### [STATED GOAL]
Output every line exactly as written. Leave out pictures.

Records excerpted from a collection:
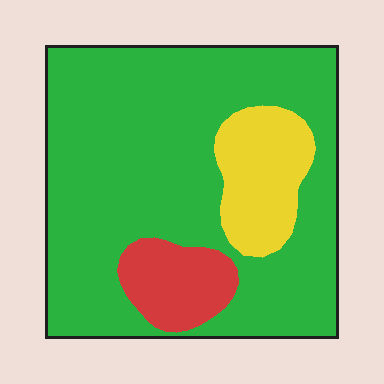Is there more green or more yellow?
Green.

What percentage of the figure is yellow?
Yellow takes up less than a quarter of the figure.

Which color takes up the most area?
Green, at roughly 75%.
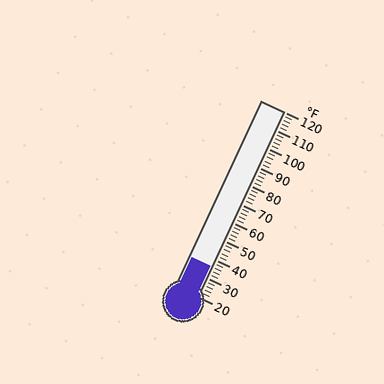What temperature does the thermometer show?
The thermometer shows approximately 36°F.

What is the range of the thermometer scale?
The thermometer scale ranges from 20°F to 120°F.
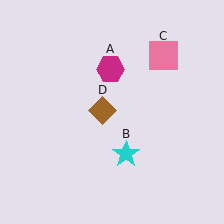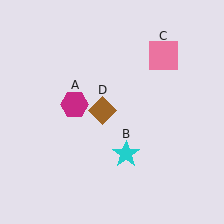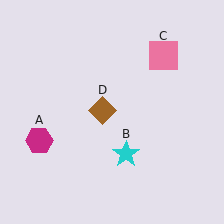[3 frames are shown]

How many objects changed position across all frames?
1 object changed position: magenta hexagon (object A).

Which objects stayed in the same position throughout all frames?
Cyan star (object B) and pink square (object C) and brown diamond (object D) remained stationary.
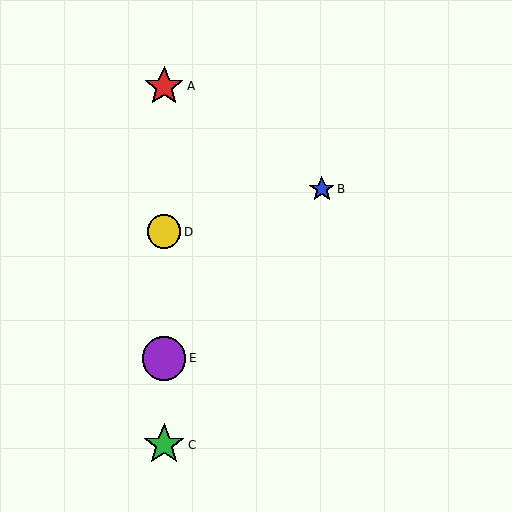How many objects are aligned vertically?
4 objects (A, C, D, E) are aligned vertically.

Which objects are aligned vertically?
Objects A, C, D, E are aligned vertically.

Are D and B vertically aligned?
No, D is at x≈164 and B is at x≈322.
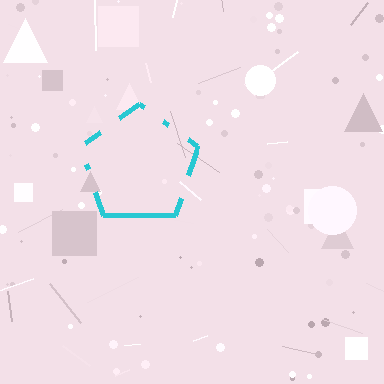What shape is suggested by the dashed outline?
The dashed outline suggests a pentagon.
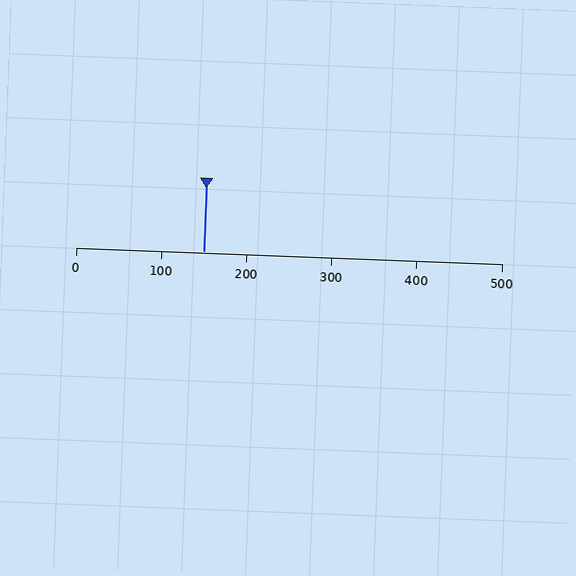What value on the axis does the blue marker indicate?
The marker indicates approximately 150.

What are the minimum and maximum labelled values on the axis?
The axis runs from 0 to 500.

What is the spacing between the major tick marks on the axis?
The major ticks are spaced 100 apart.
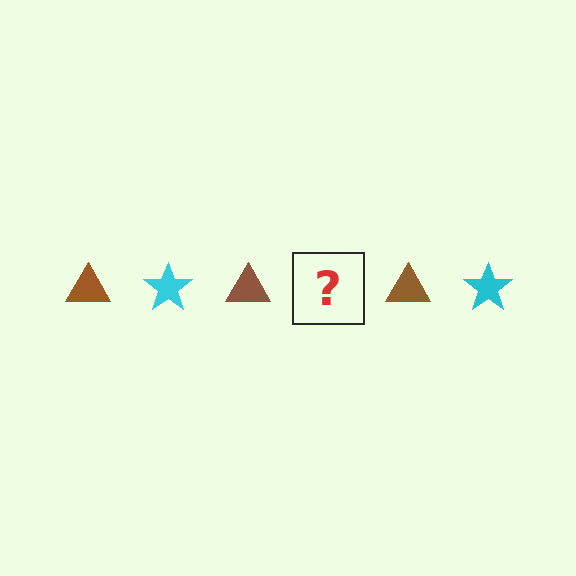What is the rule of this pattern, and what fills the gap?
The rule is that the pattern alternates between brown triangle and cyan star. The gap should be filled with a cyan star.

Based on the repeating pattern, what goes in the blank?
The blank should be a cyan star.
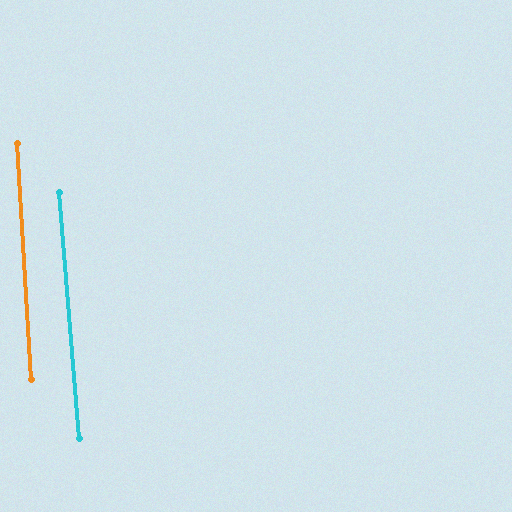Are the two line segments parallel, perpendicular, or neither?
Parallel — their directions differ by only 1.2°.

### [THE RESULT]
Is there more green or more yellow?
Green.

What percentage of the figure is yellow?
Yellow takes up less than a quarter of the figure.

Which color takes up the most area?
Green, at roughly 75%.
What temperature does the thermometer show?
The thermometer shows approximately 36°F.

What is the range of the thermometer scale?
The thermometer scale ranges from 20°F to 120°F.
[3 frames are shown]

How many objects changed position across all frames?
1 object changed position: magenta hexagon (object A).

Which objects stayed in the same position throughout all frames?
Cyan star (object B) and pink square (object C) and brown diamond (object D) remained stationary.
How many objects are aligned vertically?
4 objects (A, C, D, E) are aligned vertically.

Which objects are aligned vertically?
Objects A, C, D, E are aligned vertically.

Are D and B vertically aligned?
No, D is at x≈164 and B is at x≈322.
What shape is suggested by the dashed outline?
The dashed outline suggests a pentagon.
What value on the axis does the blue marker indicate?
The marker indicates approximately 150.

What are the minimum and maximum labelled values on the axis?
The axis runs from 0 to 500.

What is the spacing between the major tick marks on the axis?
The major ticks are spaced 100 apart.
What is the rule of this pattern, and what fills the gap?
The rule is that the pattern alternates between brown triangle and cyan star. The gap should be filled with a cyan star.

Based on the repeating pattern, what goes in the blank?
The blank should be a cyan star.
Are the two line segments parallel, perpendicular, or neither?
Parallel — their directions differ by only 1.2°.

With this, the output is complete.